Repeat each record below exactly, dropping the pictures.

━━━━━━━━━━━━━━━━

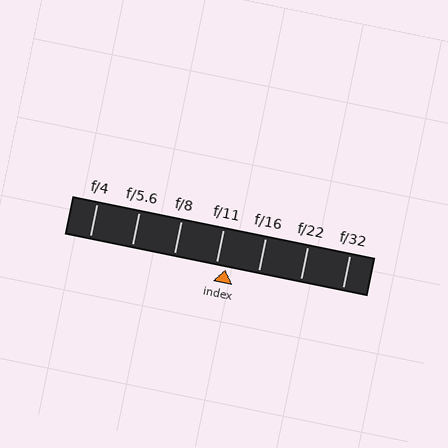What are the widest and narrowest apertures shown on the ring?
The widest aperture shown is f/4 and the narrowest is f/32.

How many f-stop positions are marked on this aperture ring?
There are 7 f-stop positions marked.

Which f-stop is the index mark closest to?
The index mark is closest to f/11.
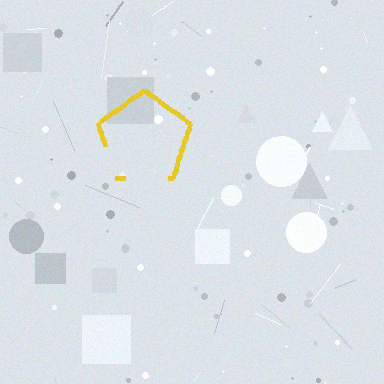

━━━━━━━━━━━━━━━━

▶ RESPONSE
What are the widest and narrowest apertures shown on the ring?
The widest aperture shown is f/4 and the narrowest is f/32.

How many f-stop positions are marked on this aperture ring?
There are 7 f-stop positions marked.

Which f-stop is the index mark closest to?
The index mark is closest to f/11.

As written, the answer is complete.